=== TASK REQUIREMENTS ===
Leave out every picture, then output exactly the lines between the ones holding "What is the length of the yellow segment?" and "What shape appears on the left side?", inclusive, and nothing beyond them.
_ _ _
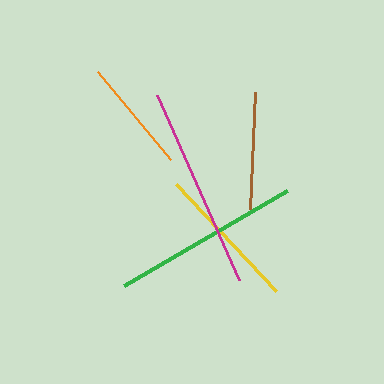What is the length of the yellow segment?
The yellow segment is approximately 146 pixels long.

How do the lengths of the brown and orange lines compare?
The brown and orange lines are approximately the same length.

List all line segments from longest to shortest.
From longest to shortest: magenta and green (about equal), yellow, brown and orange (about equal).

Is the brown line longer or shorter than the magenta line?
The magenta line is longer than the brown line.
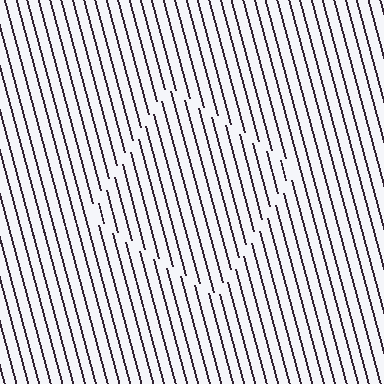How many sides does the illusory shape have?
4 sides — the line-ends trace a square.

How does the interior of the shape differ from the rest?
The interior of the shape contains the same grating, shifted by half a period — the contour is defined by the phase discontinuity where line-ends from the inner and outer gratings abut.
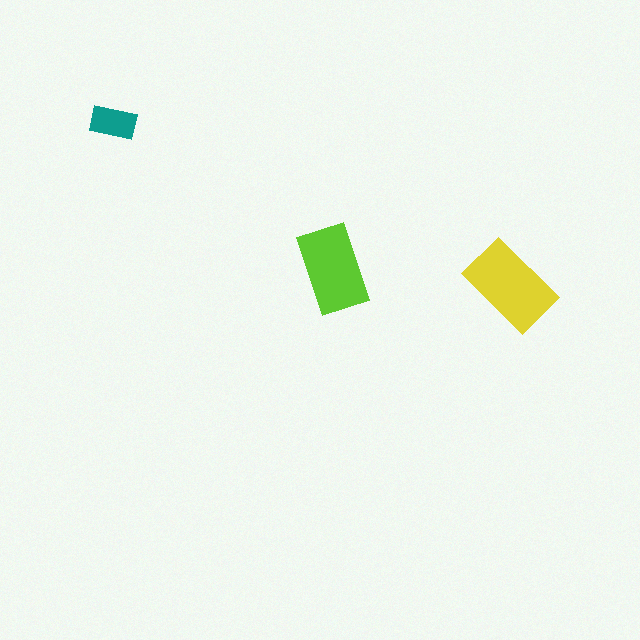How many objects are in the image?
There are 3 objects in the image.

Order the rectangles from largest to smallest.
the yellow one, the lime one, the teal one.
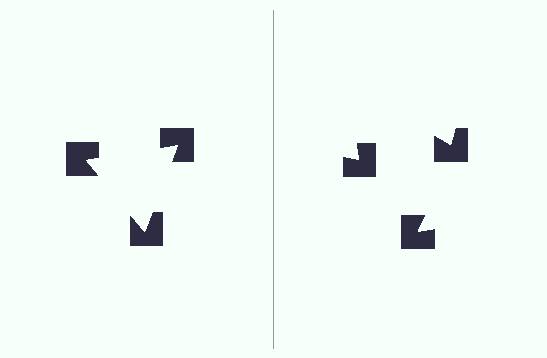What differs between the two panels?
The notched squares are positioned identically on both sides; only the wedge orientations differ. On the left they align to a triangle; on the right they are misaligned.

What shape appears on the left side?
_ _ _
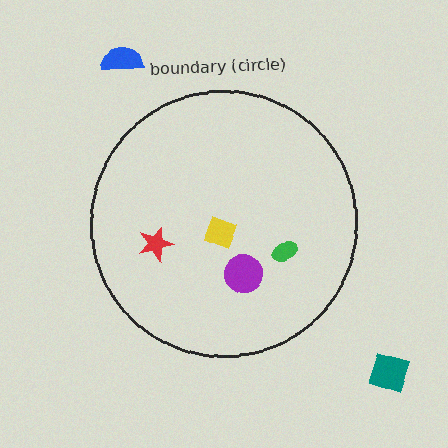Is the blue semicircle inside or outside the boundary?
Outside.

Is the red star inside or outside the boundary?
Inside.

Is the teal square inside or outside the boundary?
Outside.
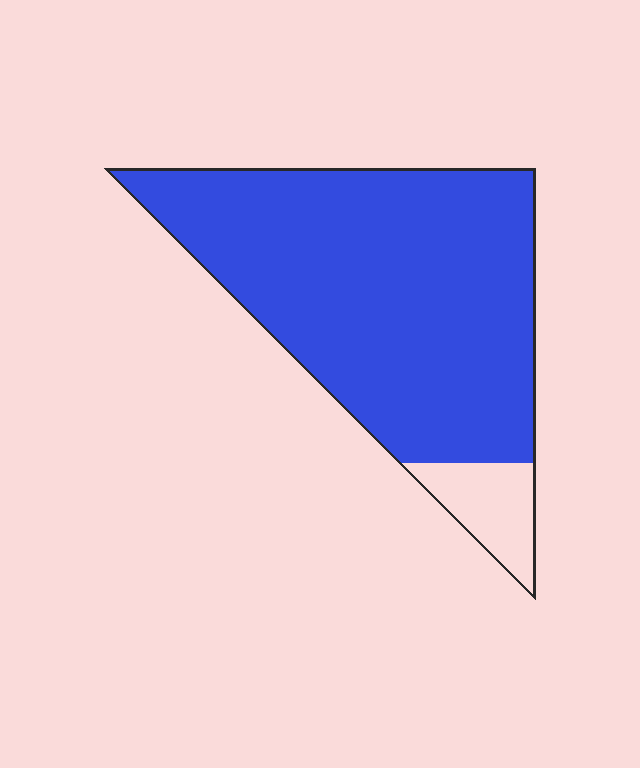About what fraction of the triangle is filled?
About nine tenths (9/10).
_ _ _
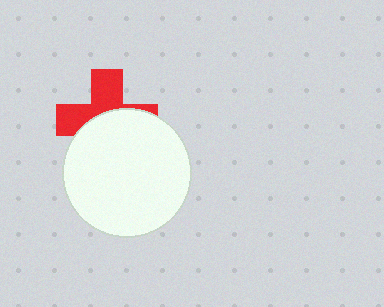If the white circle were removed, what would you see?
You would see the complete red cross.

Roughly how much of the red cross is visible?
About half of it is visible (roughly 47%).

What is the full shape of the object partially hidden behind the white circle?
_ _ _
=== ANSWER TO THIS TASK ===
What is the length of the yellow segment?
The yellow segment is approximately 146 pixels long.

How do the lengths of the brown and orange lines compare?
The brown and orange lines are approximately the same length.

List all line segments from longest to shortest.
From longest to shortest: magenta and green (about equal), yellow, brown and orange (about equal).

Is the brown line longer or shorter than the magenta line?
The magenta line is longer than the brown line.
How many sides does the illusory shape have?
4 sides — the line-ends trace a square.

How does the interior of the shape differ from the rest?
The interior of the shape contains the same grating, shifted by half a period — the contour is defined by the phase discontinuity where line-ends from the inner and outer gratings abut.
How many objects are in the image?
There are 3 objects in the image.

Order the rectangles from largest to smallest.
the yellow one, the lime one, the teal one.
What differs between the two panels?
The notched squares are positioned identically on both sides; only the wedge orientations differ. On the left they align to a triangle; on the right they are misaligned.

What shape appears on the left side?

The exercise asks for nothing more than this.